*Input:*
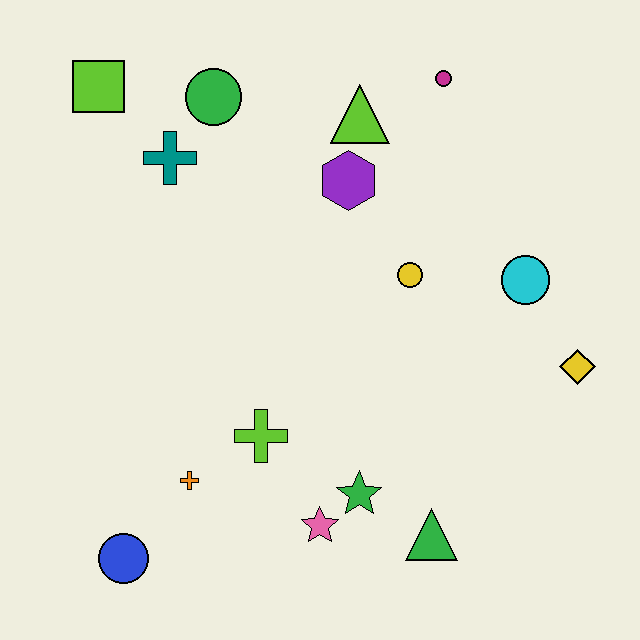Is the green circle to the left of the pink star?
Yes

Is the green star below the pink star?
No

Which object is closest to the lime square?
The teal cross is closest to the lime square.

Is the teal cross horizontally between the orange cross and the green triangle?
No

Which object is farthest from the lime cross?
The magenta circle is farthest from the lime cross.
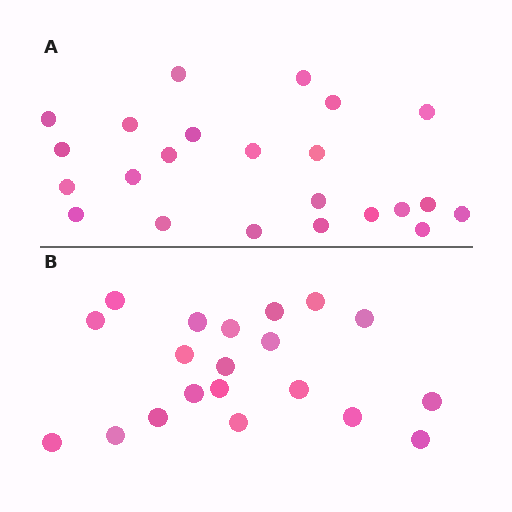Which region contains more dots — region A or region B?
Region A (the top region) has more dots.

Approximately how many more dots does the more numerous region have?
Region A has just a few more — roughly 2 or 3 more dots than region B.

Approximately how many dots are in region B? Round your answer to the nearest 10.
About 20 dots.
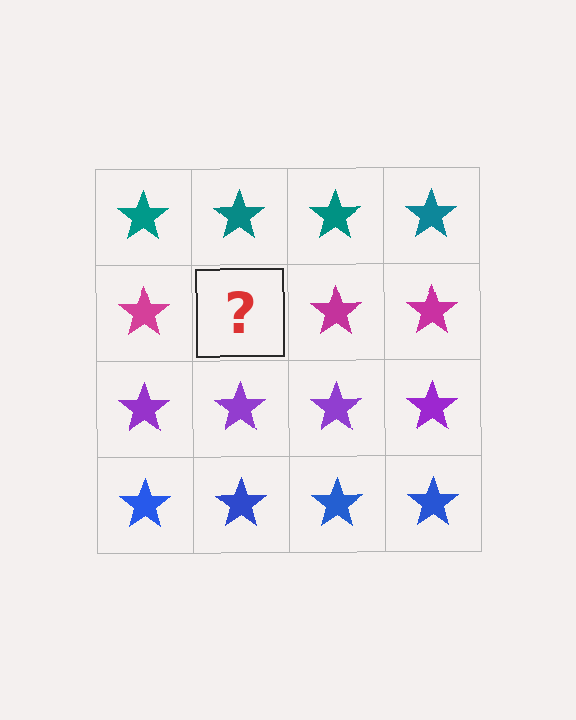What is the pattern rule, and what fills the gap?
The rule is that each row has a consistent color. The gap should be filled with a magenta star.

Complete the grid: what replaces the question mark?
The question mark should be replaced with a magenta star.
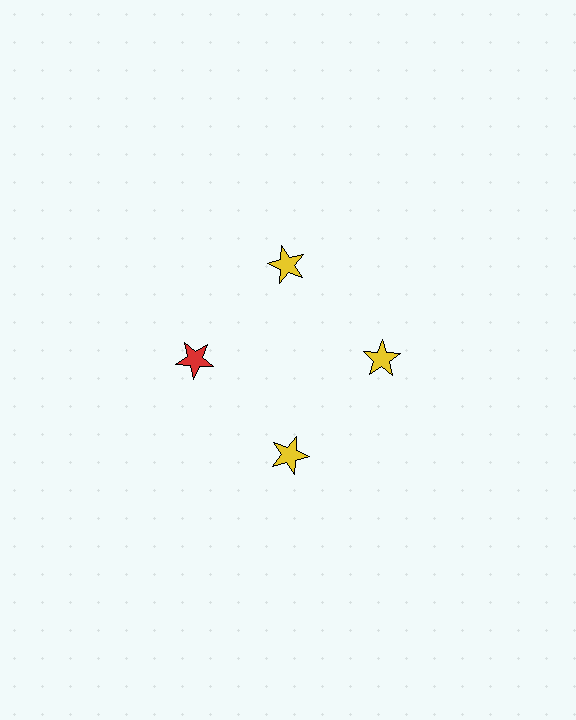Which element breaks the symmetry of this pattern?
The red star at roughly the 9 o'clock position breaks the symmetry. All other shapes are yellow stars.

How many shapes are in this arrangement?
There are 4 shapes arranged in a ring pattern.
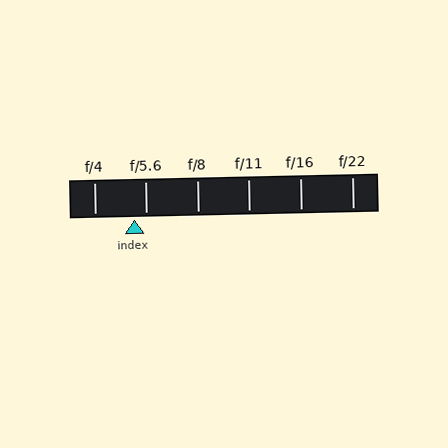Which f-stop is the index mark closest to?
The index mark is closest to f/5.6.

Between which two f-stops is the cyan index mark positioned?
The index mark is between f/4 and f/5.6.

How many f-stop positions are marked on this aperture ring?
There are 6 f-stop positions marked.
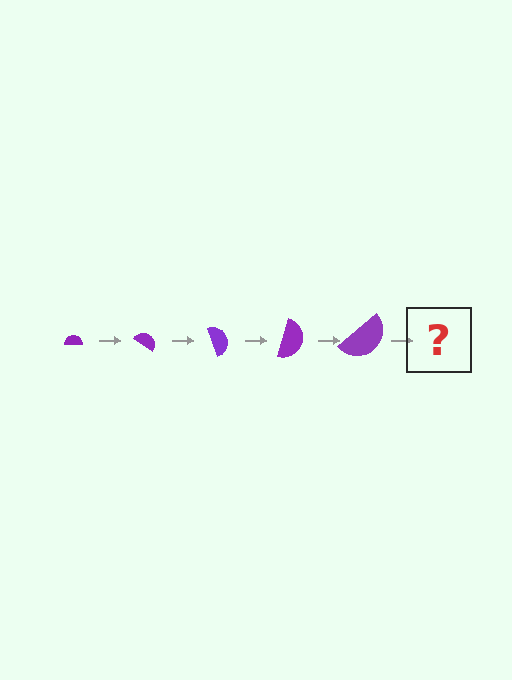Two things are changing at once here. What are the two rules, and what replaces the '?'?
The two rules are that the semicircle grows larger each step and it rotates 35 degrees clockwise each step. The '?' should be a semicircle, larger than the previous one and rotated 175 degrees clockwise from the start.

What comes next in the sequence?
The next element should be a semicircle, larger than the previous one and rotated 175 degrees clockwise from the start.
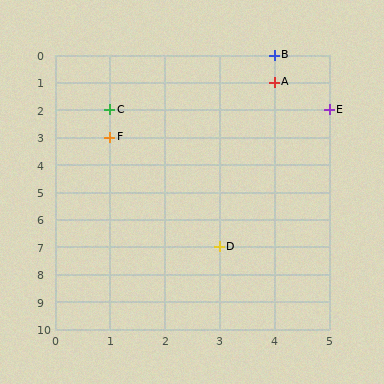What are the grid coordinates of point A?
Point A is at grid coordinates (4, 1).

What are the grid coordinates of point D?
Point D is at grid coordinates (3, 7).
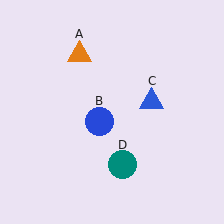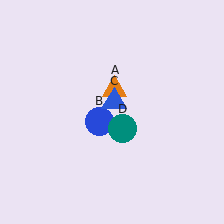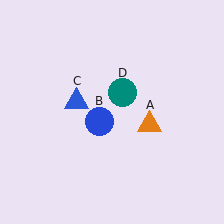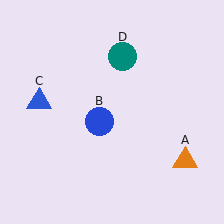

*Stated goal:*
Images in the records should not be copied. Repeat all the rest exactly.

*The response:*
Is the green circle to the left of the pink star?
Yes

Is the green star below the pink star?
No

Which object is closest to the lime square?
The teal cross is closest to the lime square.

Is the teal cross horizontally between the orange cross and the green triangle?
No

Which object is farthest from the lime cross?
The magenta circle is farthest from the lime cross.
Which region contains more dots — region A or region B?
Region A (the top region) has more dots.

Approximately how many more dots does the more numerous region have?
Region A has just a few more — roughly 2 or 3 more dots than region B.

Approximately how many dots are in region B? Round your answer to the nearest 10.
About 20 dots.
What is the pattern rule, and what fills the gap?
The rule is that each row has a consistent color. The gap should be filled with a magenta star.

Complete the grid: what replaces the question mark?
The question mark should be replaced with a magenta star.
Which element breaks the symmetry of this pattern?
The red star at roughly the 9 o'clock position breaks the symmetry. All other shapes are yellow stars.

How many shapes are in this arrangement?
There are 4 shapes arranged in a ring pattern.
Which f-stop is the index mark closest to?
The index mark is closest to f/5.6.

Between which two f-stops is the cyan index mark positioned?
The index mark is between f/4 and f/5.6.

How many f-stop positions are marked on this aperture ring?
There are 6 f-stop positions marked.
Two things are changing at once here. What are the two rules, and what replaces the '?'?
The two rules are that the semicircle grows larger each step and it rotates 35 degrees clockwise each step. The '?' should be a semicircle, larger than the previous one and rotated 175 degrees clockwise from the start.

What comes next in the sequence?
The next element should be a semicircle, larger than the previous one and rotated 175 degrees clockwise from the start.
What are the grid coordinates of point A?
Point A is at grid coordinates (4, 1).

What are the grid coordinates of point D?
Point D is at grid coordinates (3, 7).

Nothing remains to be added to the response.